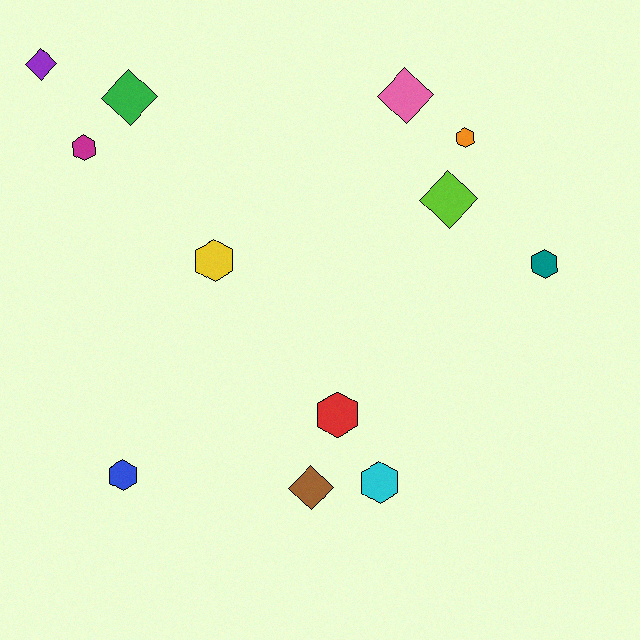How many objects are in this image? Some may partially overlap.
There are 12 objects.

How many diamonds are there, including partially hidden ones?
There are 5 diamonds.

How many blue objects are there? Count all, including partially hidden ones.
There is 1 blue object.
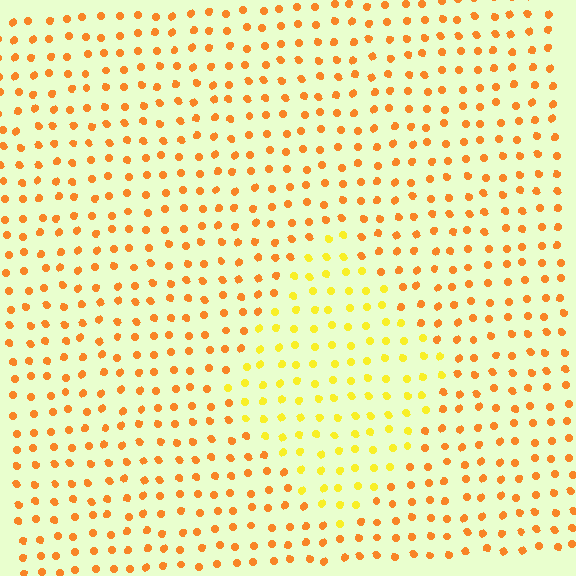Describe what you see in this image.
The image is filled with small orange elements in a uniform arrangement. A diamond-shaped region is visible where the elements are tinted to a slightly different hue, forming a subtle color boundary.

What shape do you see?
I see a diamond.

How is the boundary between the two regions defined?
The boundary is defined purely by a slight shift in hue (about 30 degrees). Spacing, size, and orientation are identical on both sides.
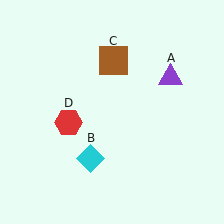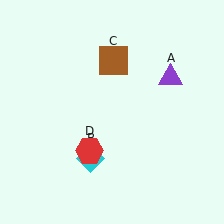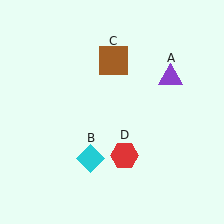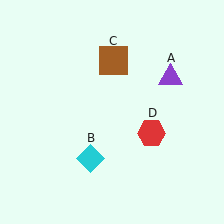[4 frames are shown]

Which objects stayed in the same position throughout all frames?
Purple triangle (object A) and cyan diamond (object B) and brown square (object C) remained stationary.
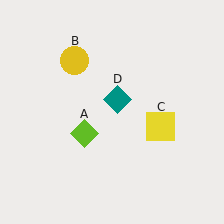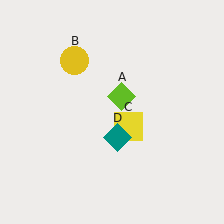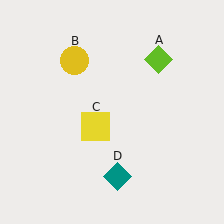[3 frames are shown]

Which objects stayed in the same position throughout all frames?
Yellow circle (object B) remained stationary.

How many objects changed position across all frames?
3 objects changed position: lime diamond (object A), yellow square (object C), teal diamond (object D).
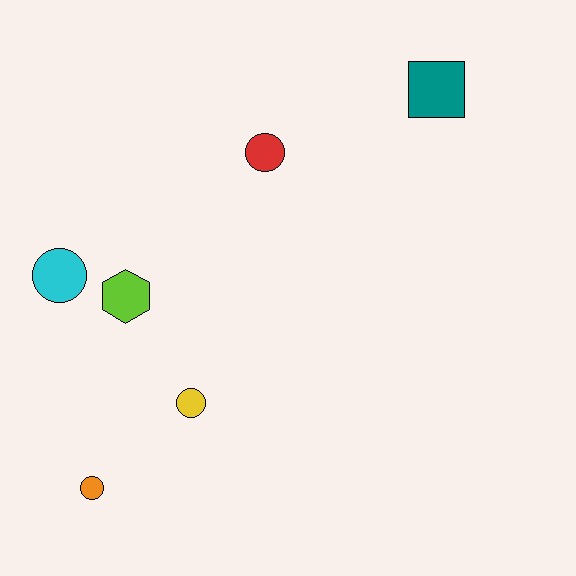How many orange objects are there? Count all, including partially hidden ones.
There is 1 orange object.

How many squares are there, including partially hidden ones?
There is 1 square.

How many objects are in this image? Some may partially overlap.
There are 6 objects.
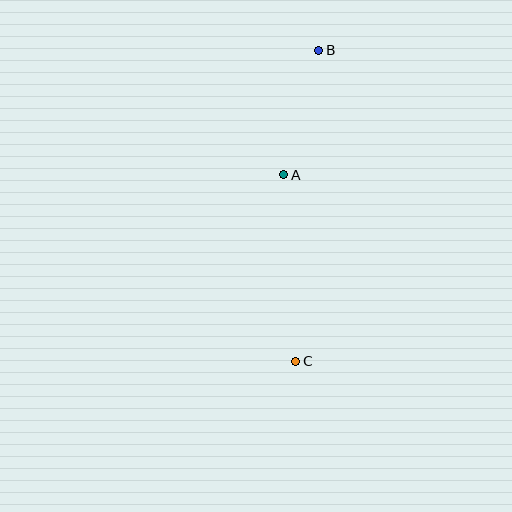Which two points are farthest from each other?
Points B and C are farthest from each other.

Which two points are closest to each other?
Points A and B are closest to each other.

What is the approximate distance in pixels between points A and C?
The distance between A and C is approximately 187 pixels.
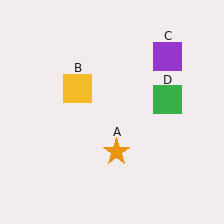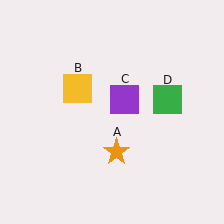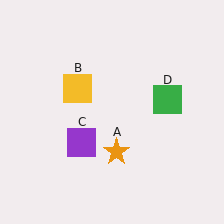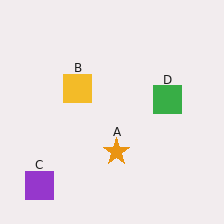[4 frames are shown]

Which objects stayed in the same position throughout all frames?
Orange star (object A) and yellow square (object B) and green square (object D) remained stationary.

(Directive)
Transcribe the whole listing exactly. Pictures are excluded.

(The reply)
How many objects are in this image? Some may partially overlap.
There are 12 objects.

How many diamonds are there, including partially hidden ones?
There are 5 diamonds.

How many blue objects are there? Count all, including partially hidden ones.
There is 1 blue object.
Describe what you see in this image.
The image is filled with small orange elements in a uniform arrangement. A diamond-shaped region is visible where the elements are tinted to a slightly different hue, forming a subtle color boundary.

What shape do you see?
I see a diamond.

How is the boundary between the two regions defined?
The boundary is defined purely by a slight shift in hue (about 30 degrees). Spacing, size, and orientation are identical on both sides.
[4 frames are shown]

Which objects stayed in the same position throughout all frames?
Purple triangle (object A) and cyan diamond (object B) and brown square (object C) remained stationary.
[3 frames are shown]

Which objects stayed in the same position throughout all frames?
Yellow circle (object B) remained stationary.

How many objects changed position across all frames?
3 objects changed position: lime diamond (object A), yellow square (object C), teal diamond (object D).
How many orange objects are there? Count all, including partially hidden ones.
There is 1 orange object.

How many squares are there, including partially hidden ones?
There is 1 square.

How many objects are in this image? Some may partially overlap.
There are 6 objects.
Which two points are farthest from each other?
Points B and C are farthest from each other.

Which two points are closest to each other?
Points A and B are closest to each other.

What is the approximate distance in pixels between points A and C?
The distance between A and C is approximately 187 pixels.
[4 frames are shown]

Which objects stayed in the same position throughout all frames?
Orange star (object A) and yellow square (object B) and green square (object D) remained stationary.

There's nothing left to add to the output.